Exercise description: All of the entries must be reproduced exactly, with no images carried over.

Data in this exercise:
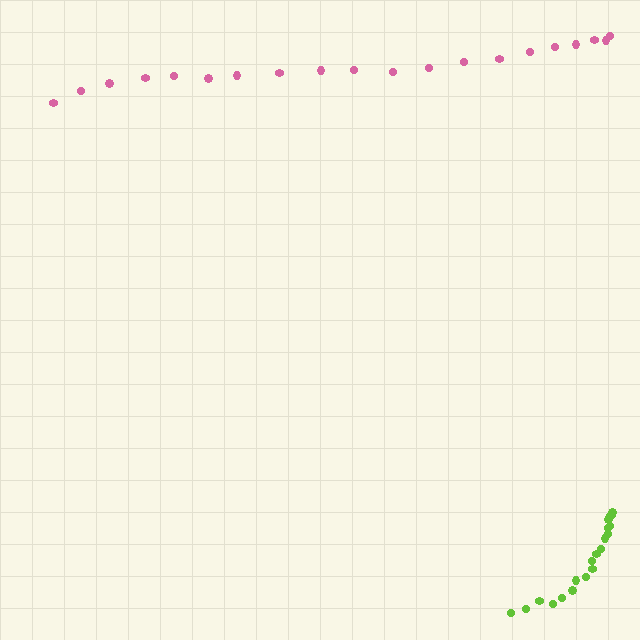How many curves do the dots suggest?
There are 2 distinct paths.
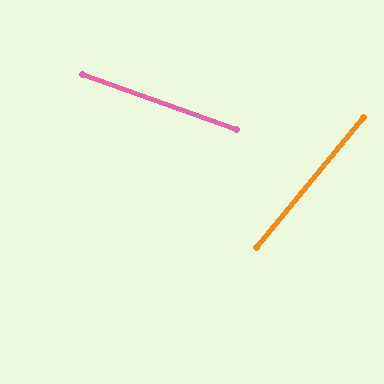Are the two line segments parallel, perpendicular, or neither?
Neither parallel nor perpendicular — they differ by about 70°.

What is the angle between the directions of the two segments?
Approximately 70 degrees.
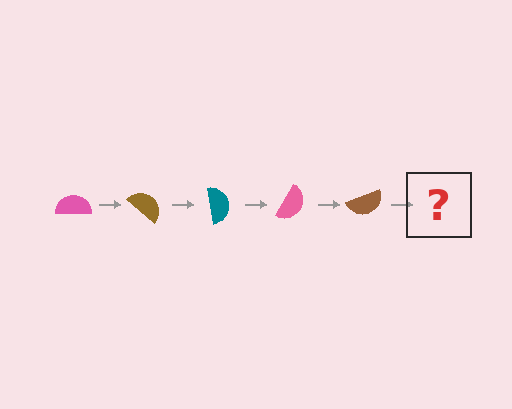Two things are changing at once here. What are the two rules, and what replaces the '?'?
The two rules are that it rotates 40 degrees clockwise each step and the color cycles through pink, brown, and teal. The '?' should be a teal semicircle, rotated 200 degrees clockwise from the start.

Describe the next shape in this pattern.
It should be a teal semicircle, rotated 200 degrees clockwise from the start.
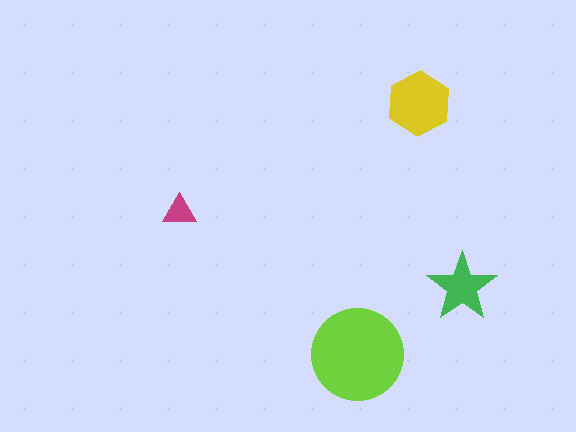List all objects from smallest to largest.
The magenta triangle, the green star, the yellow hexagon, the lime circle.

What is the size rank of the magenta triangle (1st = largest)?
4th.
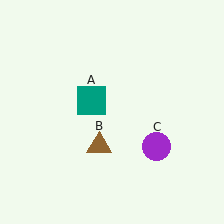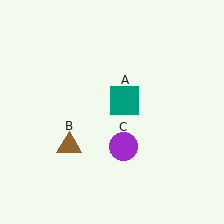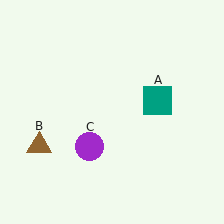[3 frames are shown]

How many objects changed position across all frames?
3 objects changed position: teal square (object A), brown triangle (object B), purple circle (object C).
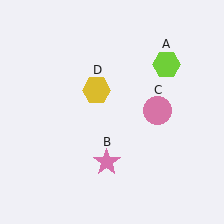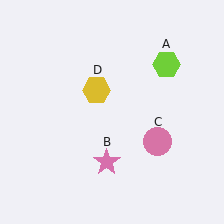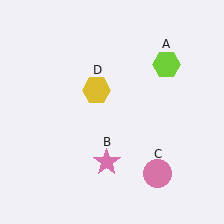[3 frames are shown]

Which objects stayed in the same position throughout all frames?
Lime hexagon (object A) and pink star (object B) and yellow hexagon (object D) remained stationary.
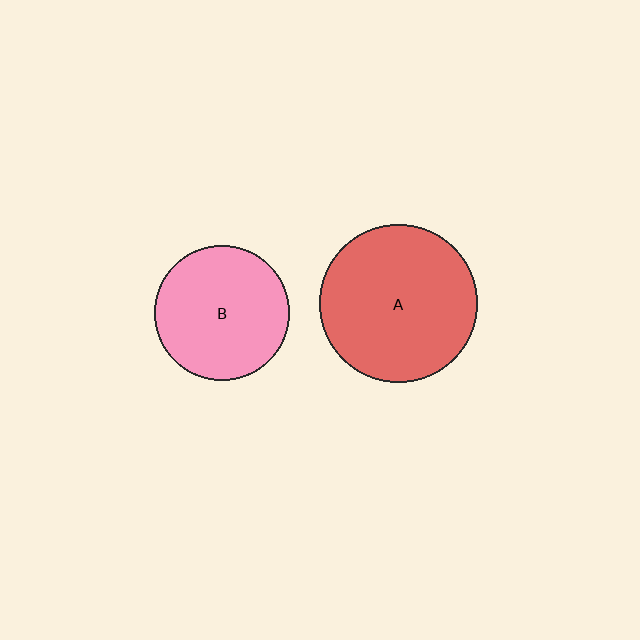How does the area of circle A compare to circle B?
Approximately 1.4 times.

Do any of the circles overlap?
No, none of the circles overlap.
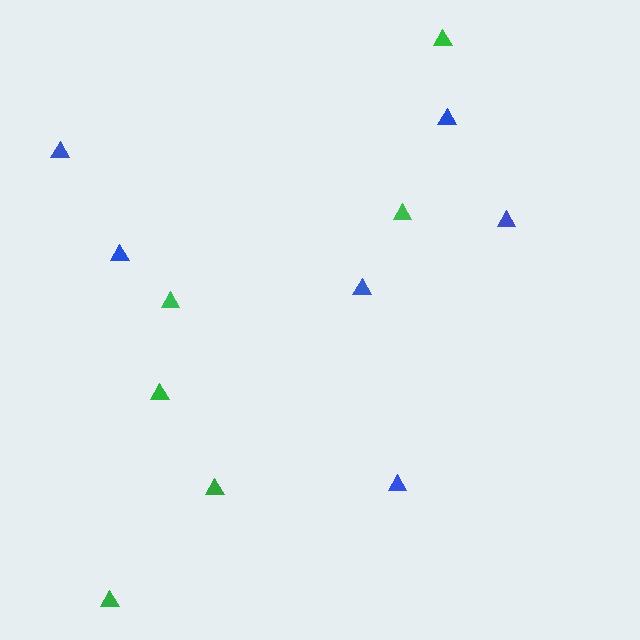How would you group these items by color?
There are 2 groups: one group of blue triangles (6) and one group of green triangles (6).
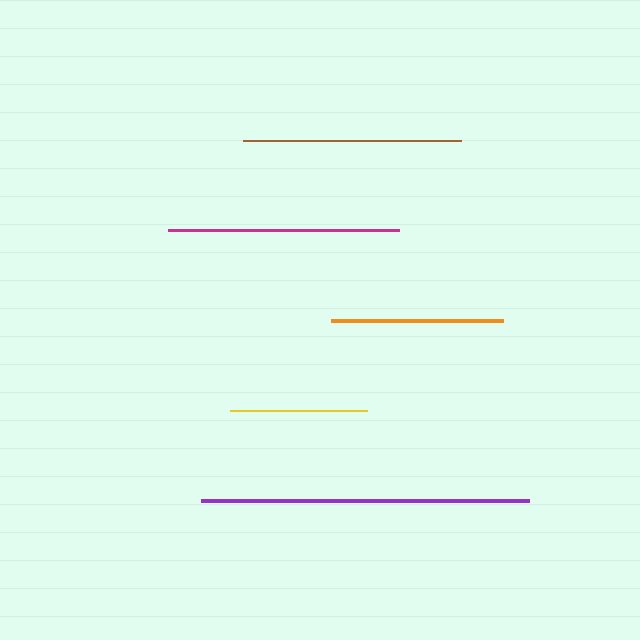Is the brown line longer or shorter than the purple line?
The purple line is longer than the brown line.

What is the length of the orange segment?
The orange segment is approximately 172 pixels long.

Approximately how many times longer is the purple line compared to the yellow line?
The purple line is approximately 2.4 times the length of the yellow line.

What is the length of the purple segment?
The purple segment is approximately 328 pixels long.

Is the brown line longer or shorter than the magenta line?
The magenta and brown lines are approximately the same length (about 231 and 218 pixels).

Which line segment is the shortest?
The yellow line is the shortest at approximately 138 pixels.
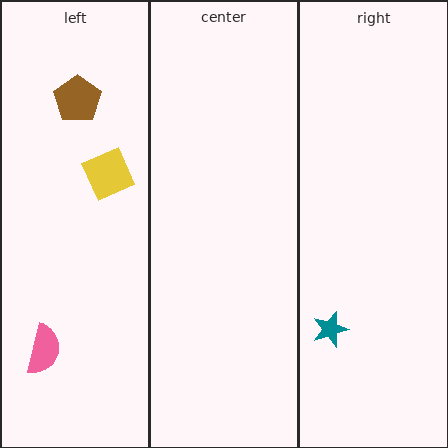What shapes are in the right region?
The teal star.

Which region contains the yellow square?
The left region.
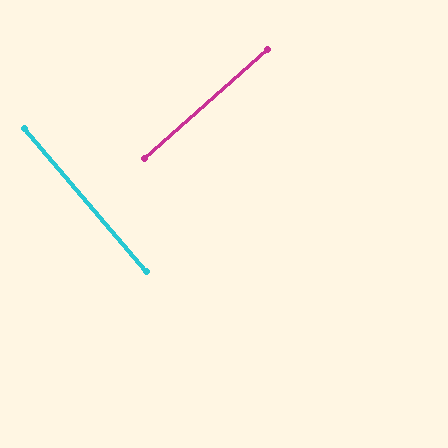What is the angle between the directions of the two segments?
Approximately 89 degrees.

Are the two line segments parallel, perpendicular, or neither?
Perpendicular — they meet at approximately 89°.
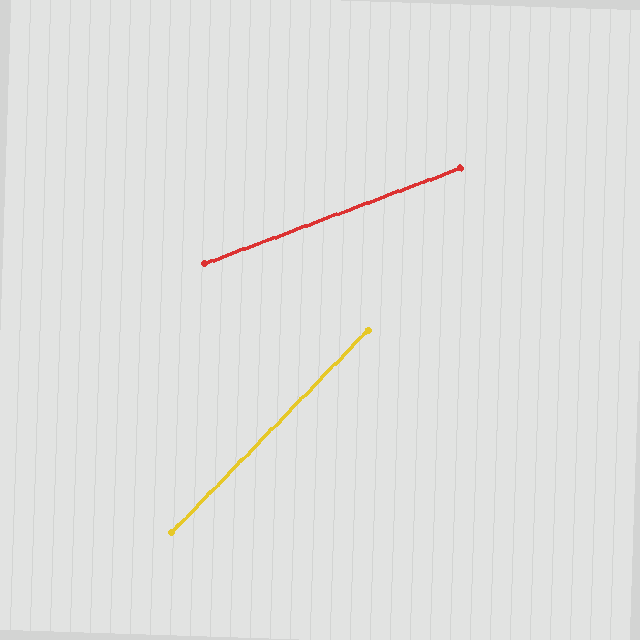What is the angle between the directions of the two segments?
Approximately 25 degrees.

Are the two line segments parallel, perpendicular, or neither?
Neither parallel nor perpendicular — they differ by about 25°.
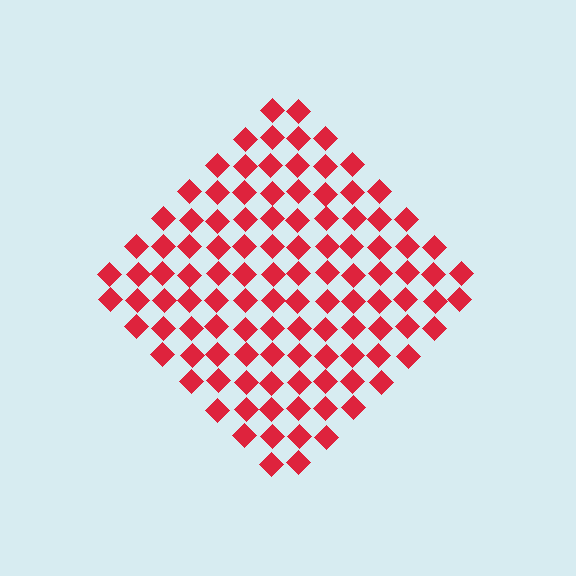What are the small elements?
The small elements are diamonds.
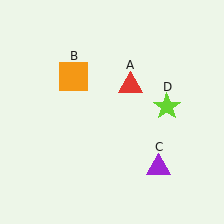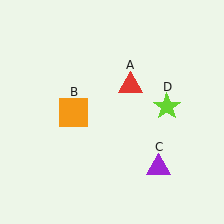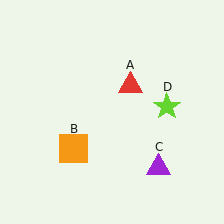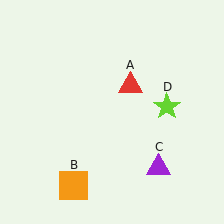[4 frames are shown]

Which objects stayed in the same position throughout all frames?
Red triangle (object A) and purple triangle (object C) and lime star (object D) remained stationary.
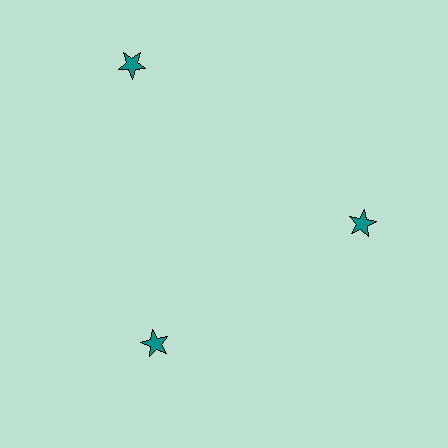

Task output:
How many curves do the dots suggest?
There are 2 distinct paths.
Are the two line segments parallel, perpendicular, or neither?
Neither parallel nor perpendicular — they differ by about 70°.

What is the angle between the directions of the two segments?
Approximately 70 degrees.
Two things are changing at once here. What are the two rules, and what replaces the '?'?
The two rules are that it rotates 40 degrees clockwise each step and the color cycles through pink, brown, and teal. The '?' should be a teal semicircle, rotated 200 degrees clockwise from the start.

Describe the next shape in this pattern.
It should be a teal semicircle, rotated 200 degrees clockwise from the start.
List all objects from smallest to largest.
The magenta triangle, the green star, the yellow hexagon, the lime circle.

What is the size rank of the magenta triangle (1st = largest)?
4th.
[3 frames are shown]

How many objects changed position across all frames?
3 objects changed position: teal square (object A), brown triangle (object B), purple circle (object C).
[3 frames are shown]

Which objects stayed in the same position throughout all frames?
Lime hexagon (object A) and pink star (object B) and yellow hexagon (object D) remained stationary.
How does the area of circle A compare to circle B?
Approximately 1.4 times.

Do any of the circles overlap?
No, none of the circles overlap.
How would you group these items by color?
There are 2 groups: one group of blue triangles (6) and one group of green triangles (6).
Is the brown line longer or shorter than the purple line?
The purple line is longer than the brown line.

What is the length of the orange segment?
The orange segment is approximately 172 pixels long.

Approximately how many times longer is the purple line compared to the yellow line?
The purple line is approximately 2.4 times the length of the yellow line.

What is the length of the purple segment?
The purple segment is approximately 328 pixels long.

Is the brown line longer or shorter than the magenta line?
The magenta and brown lines are approximately the same length (about 231 and 218 pixels).

Which line segment is the shortest?
The yellow line is the shortest at approximately 138 pixels.
What shapes are in the right region?
The teal star.

Which region contains the yellow square?
The left region.
What is the angle between the directions of the two segments?
Approximately 89 degrees.

Are the two line segments parallel, perpendicular, or neither?
Perpendicular — they meet at approximately 89°.
What is the angle between the directions of the two segments?
Approximately 25 degrees.

Are the two line segments parallel, perpendicular, or neither?
Neither parallel nor perpendicular — they differ by about 25°.
What are the small elements?
The small elements are diamonds.
[4 frames are shown]

Which objects stayed in the same position throughout all frames?
Red triangle (object A) and purple triangle (object C) and lime star (object D) remained stationary.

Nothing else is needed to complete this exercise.